Given problem: Extract every line between the one with "Where is the center of the cyan triangle?" and the end of the entries, both included, word for word and free of pictures.

Data for the task:
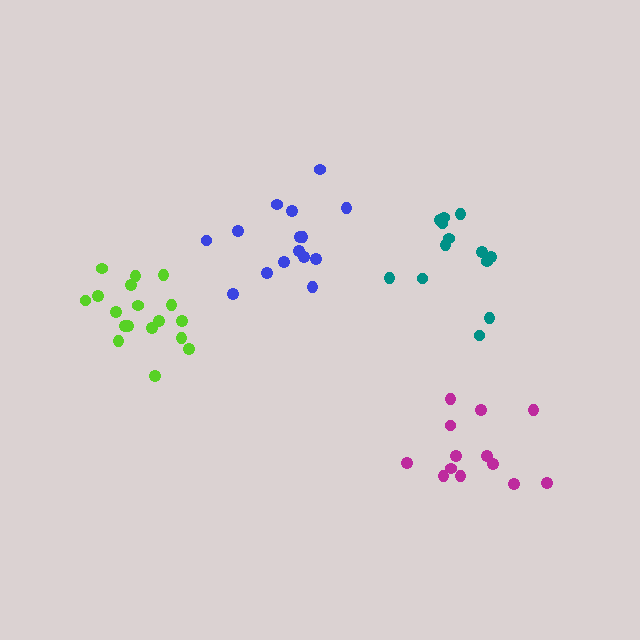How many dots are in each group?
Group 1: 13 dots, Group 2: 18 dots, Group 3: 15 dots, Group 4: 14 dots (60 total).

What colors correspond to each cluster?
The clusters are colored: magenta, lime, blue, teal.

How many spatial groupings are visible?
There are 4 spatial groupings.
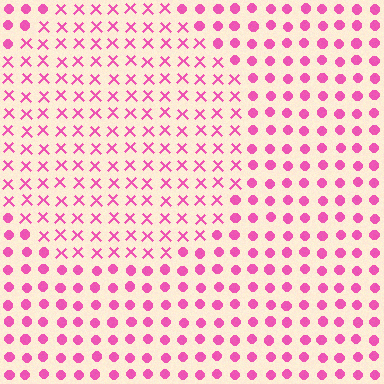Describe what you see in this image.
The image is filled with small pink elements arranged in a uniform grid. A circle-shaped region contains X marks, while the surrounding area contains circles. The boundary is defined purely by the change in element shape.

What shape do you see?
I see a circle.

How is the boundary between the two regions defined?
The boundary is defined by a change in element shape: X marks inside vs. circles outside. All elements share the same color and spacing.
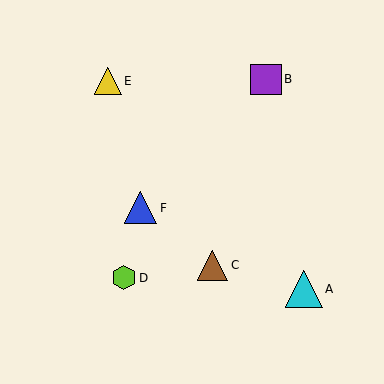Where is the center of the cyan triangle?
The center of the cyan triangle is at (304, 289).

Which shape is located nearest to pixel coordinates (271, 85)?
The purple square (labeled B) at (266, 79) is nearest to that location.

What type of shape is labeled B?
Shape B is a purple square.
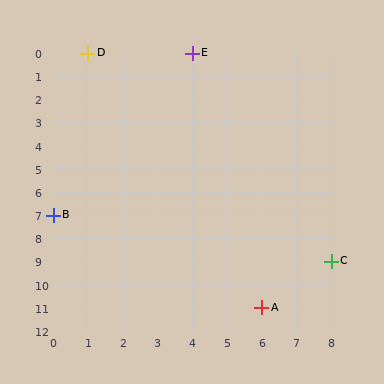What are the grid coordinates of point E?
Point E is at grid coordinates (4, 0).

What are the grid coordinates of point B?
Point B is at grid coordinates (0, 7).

Written response:
Where is the center of the cyan triangle?
The center of the cyan triangle is at (304, 289).

Which shape is located nearest to pixel coordinates (271, 85)?
The purple square (labeled B) at (266, 79) is nearest to that location.

What type of shape is labeled B?
Shape B is a purple square.
What are the grid coordinates of point E?
Point E is at grid coordinates (4, 0).

What are the grid coordinates of point B?
Point B is at grid coordinates (0, 7).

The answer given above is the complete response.